>> Begin EXERCISE INPUTS

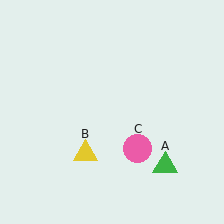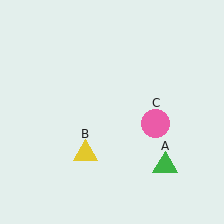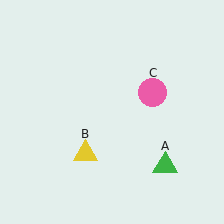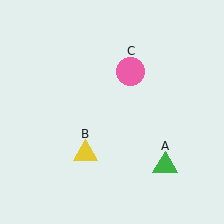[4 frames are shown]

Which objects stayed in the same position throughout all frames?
Green triangle (object A) and yellow triangle (object B) remained stationary.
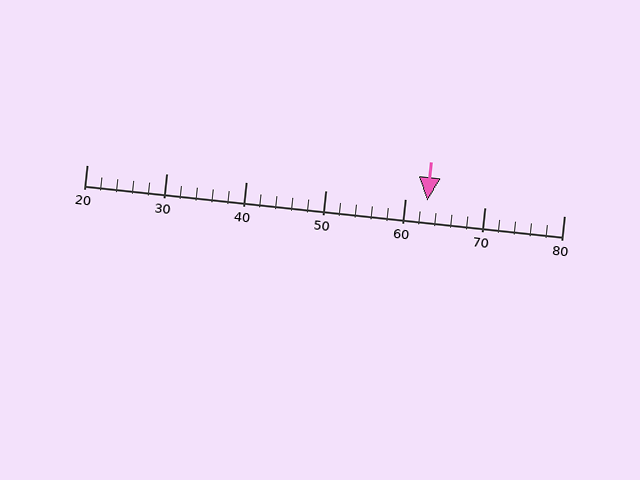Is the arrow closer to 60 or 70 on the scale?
The arrow is closer to 60.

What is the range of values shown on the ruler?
The ruler shows values from 20 to 80.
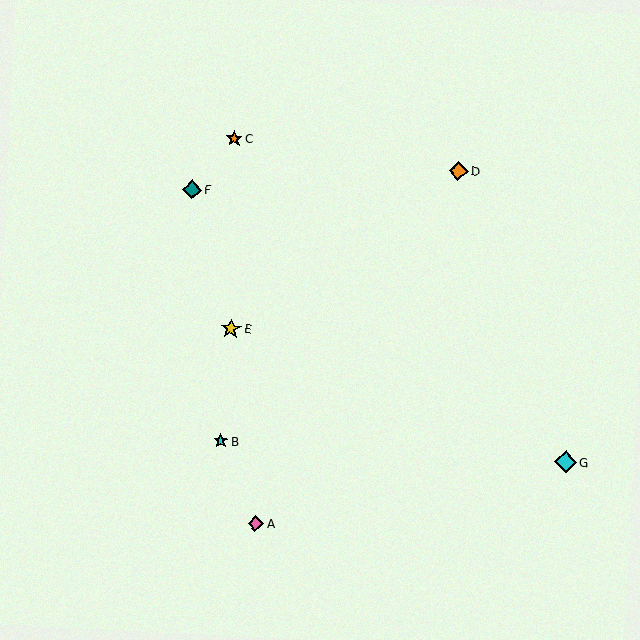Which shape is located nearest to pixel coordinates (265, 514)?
The pink diamond (labeled A) at (256, 523) is nearest to that location.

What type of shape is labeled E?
Shape E is a yellow star.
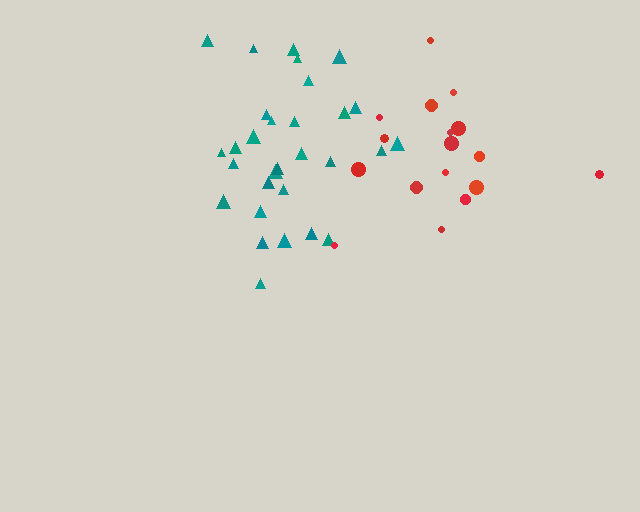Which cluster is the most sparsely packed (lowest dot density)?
Red.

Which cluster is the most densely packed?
Teal.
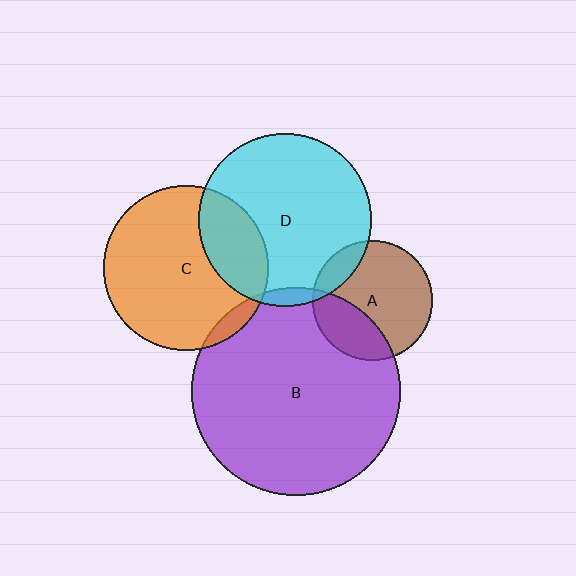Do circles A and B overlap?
Yes.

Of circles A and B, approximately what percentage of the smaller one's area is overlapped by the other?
Approximately 30%.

>> End EXERCISE INPUTS

**PROBLEM**
Pictures are to be left out; all else in the entries above is to be quoted exactly.

**FULL RESPONSE**
[4 frames are shown]

Which objects stayed in the same position throughout all frames?
Green triangle (object A) and yellow triangle (object B) remained stationary.
Is the arrow closer to 60 or 70 on the scale?
The arrow is closer to 60.

What is the range of values shown on the ruler?
The ruler shows values from 20 to 80.
Which shape is located nearest to pixel coordinates (265, 514)?
The pink diamond (labeled A) at (256, 523) is nearest to that location.

What type of shape is labeled E?
Shape E is a yellow star.
Which cluster is the most sparsely packed (lowest dot density)?
Red.

Which cluster is the most densely packed?
Teal.
Do circles A and B overlap?
Yes.

Of circles A and B, approximately what percentage of the smaller one's area is overlapped by the other?
Approximately 30%.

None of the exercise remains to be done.